[Start of MATERIAL SHOWN]

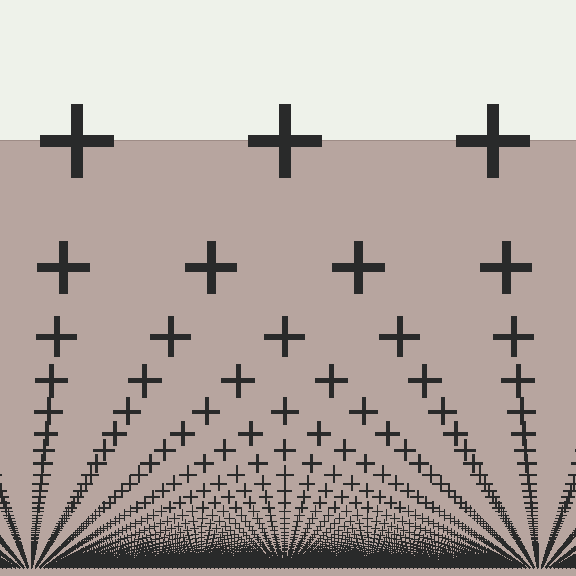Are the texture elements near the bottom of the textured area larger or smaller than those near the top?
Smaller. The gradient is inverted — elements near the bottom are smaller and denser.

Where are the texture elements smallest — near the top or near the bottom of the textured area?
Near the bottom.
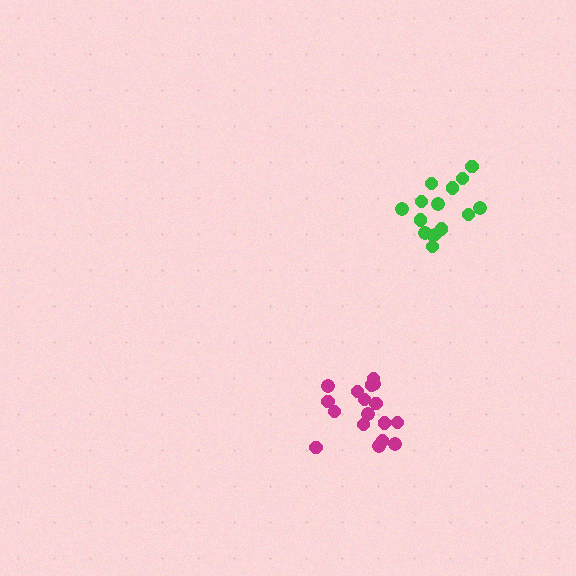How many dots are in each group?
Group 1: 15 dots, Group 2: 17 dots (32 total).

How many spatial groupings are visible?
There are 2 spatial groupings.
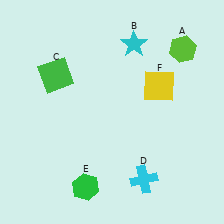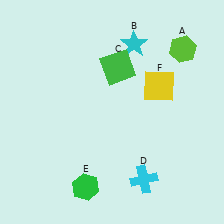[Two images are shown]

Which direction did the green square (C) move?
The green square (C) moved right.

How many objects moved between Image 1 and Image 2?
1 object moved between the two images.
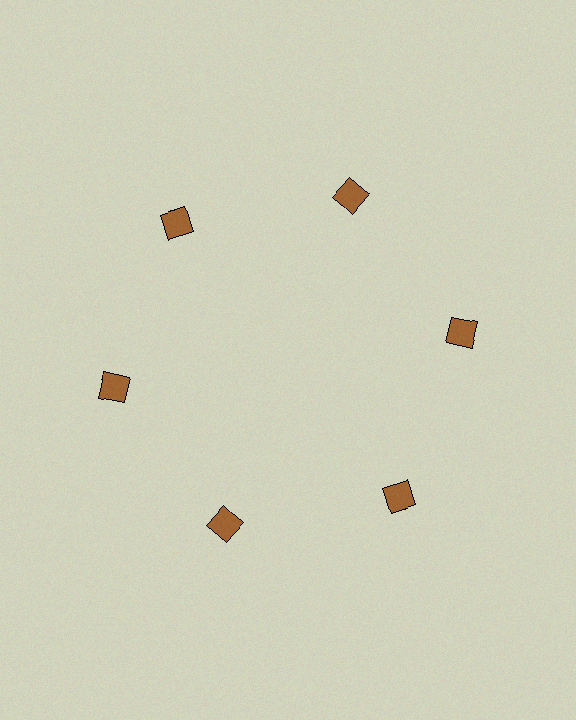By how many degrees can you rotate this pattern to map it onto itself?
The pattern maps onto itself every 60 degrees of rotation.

[End of MATERIAL SHOWN]
[Start of MATERIAL SHOWN]

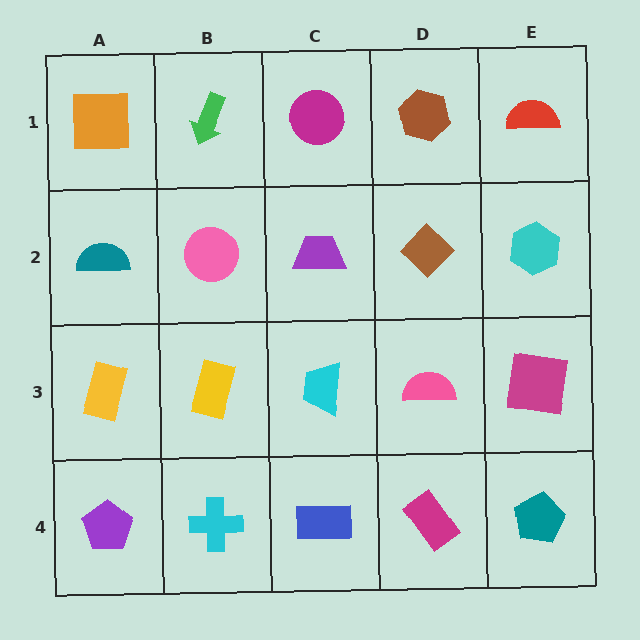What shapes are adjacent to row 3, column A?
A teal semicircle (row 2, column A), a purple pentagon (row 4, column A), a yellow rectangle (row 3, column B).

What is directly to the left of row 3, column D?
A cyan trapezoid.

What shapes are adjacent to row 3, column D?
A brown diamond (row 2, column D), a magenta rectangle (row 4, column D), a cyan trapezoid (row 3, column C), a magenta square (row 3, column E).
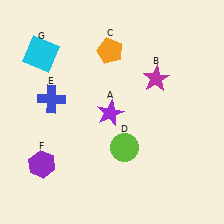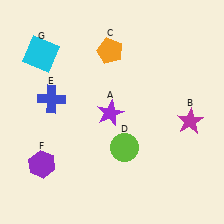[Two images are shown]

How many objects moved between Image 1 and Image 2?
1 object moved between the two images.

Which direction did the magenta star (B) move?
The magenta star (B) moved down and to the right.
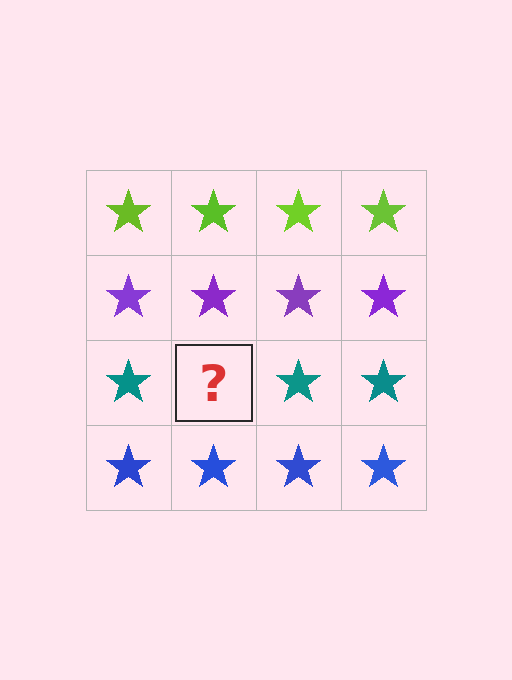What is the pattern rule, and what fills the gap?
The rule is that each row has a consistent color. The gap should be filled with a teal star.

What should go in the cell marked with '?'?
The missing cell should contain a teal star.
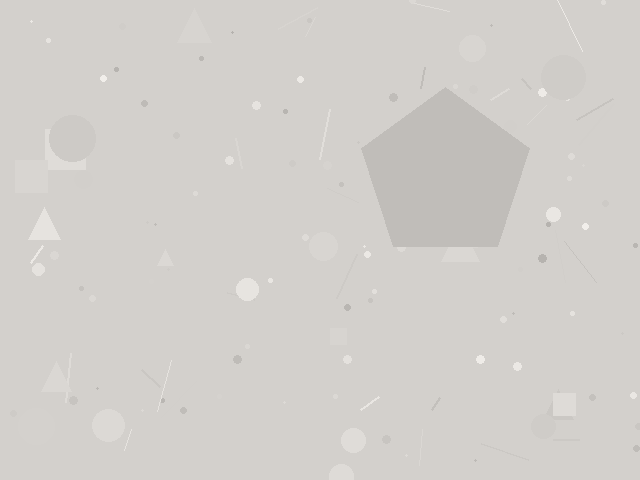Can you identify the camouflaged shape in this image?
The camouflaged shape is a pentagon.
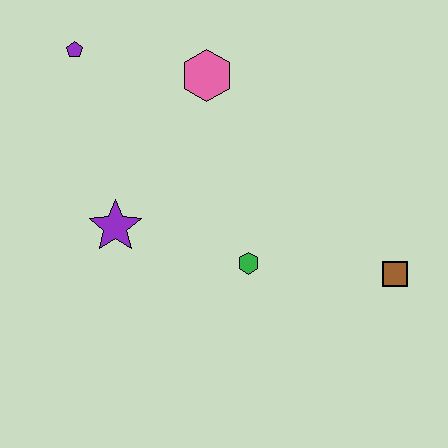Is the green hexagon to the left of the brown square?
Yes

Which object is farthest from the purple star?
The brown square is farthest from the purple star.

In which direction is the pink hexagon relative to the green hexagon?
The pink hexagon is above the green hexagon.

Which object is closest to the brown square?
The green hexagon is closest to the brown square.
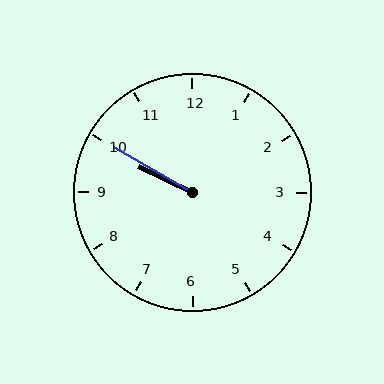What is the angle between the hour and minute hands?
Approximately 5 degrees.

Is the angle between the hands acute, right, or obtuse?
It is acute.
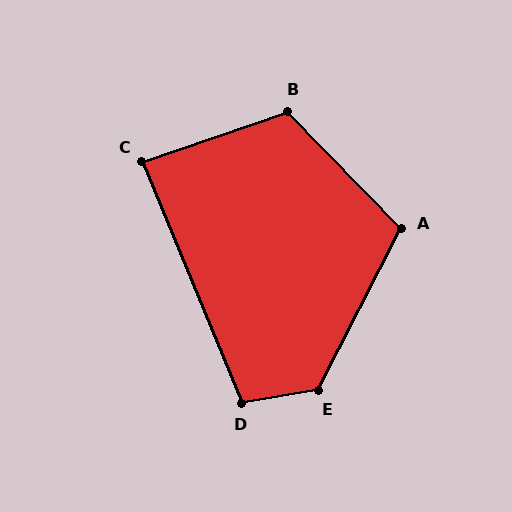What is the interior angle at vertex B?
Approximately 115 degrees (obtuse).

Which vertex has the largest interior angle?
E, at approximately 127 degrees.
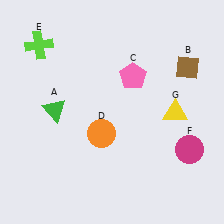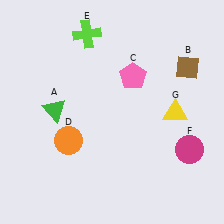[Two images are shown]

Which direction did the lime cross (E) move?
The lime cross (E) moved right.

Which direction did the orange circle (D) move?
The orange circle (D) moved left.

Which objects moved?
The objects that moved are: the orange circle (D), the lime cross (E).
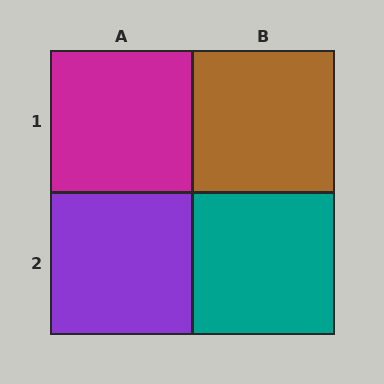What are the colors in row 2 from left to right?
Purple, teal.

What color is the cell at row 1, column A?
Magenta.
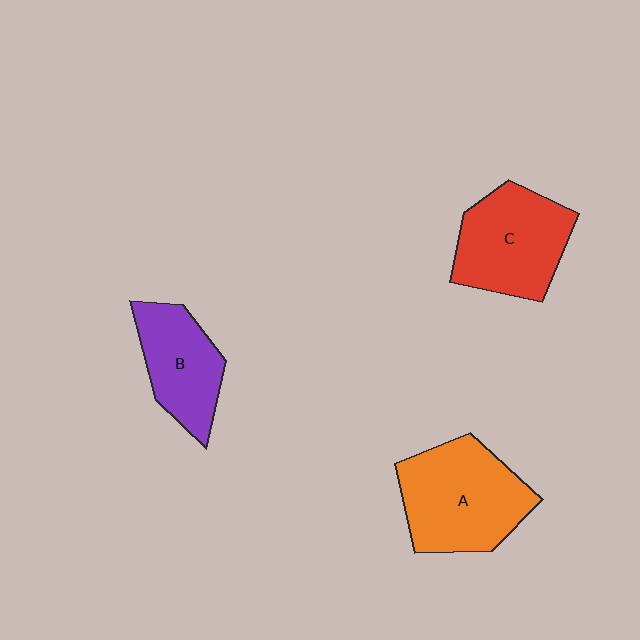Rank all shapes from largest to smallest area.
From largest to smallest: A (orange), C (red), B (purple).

[End of MATERIAL SHOWN]
[Start of MATERIAL SHOWN]

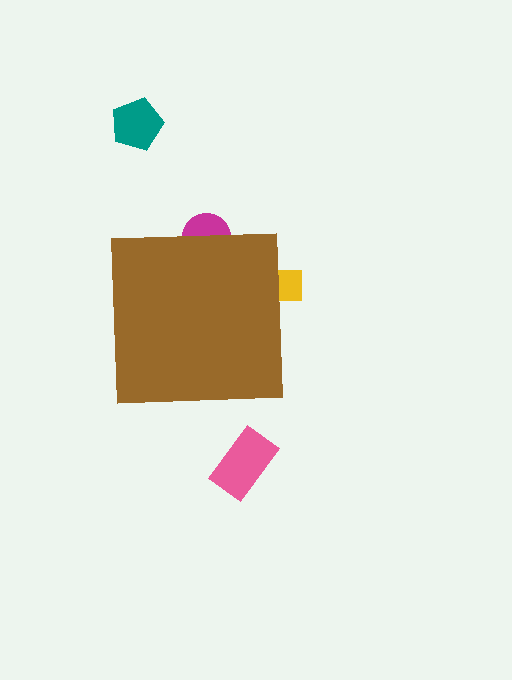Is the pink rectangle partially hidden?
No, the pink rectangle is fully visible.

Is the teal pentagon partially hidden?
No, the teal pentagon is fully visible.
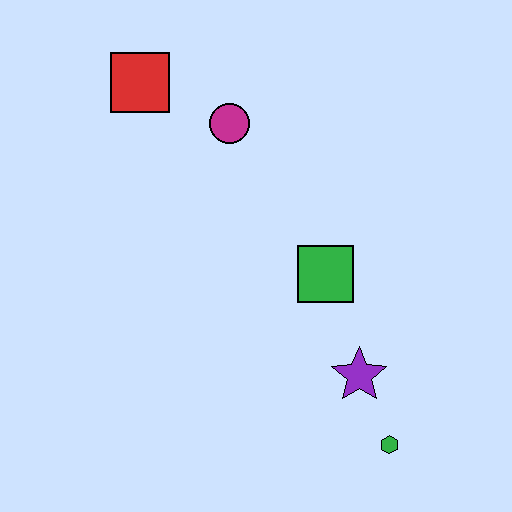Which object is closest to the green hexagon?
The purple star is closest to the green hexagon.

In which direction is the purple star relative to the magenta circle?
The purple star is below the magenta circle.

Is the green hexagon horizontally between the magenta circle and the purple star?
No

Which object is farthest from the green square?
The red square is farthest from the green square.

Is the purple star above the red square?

[End of MATERIAL SHOWN]

| GOAL |
Within the listing above, locate the line containing "Which object is farthest from the green" and the line containing "Is the purple star above the red square?". Reproduce those two lines and all lines between them exactly, with nothing added.

| PROBLEM SOLUTION |
Which object is farthest from the green square?
The red square is farthest from the green square.

Is the purple star above the red square?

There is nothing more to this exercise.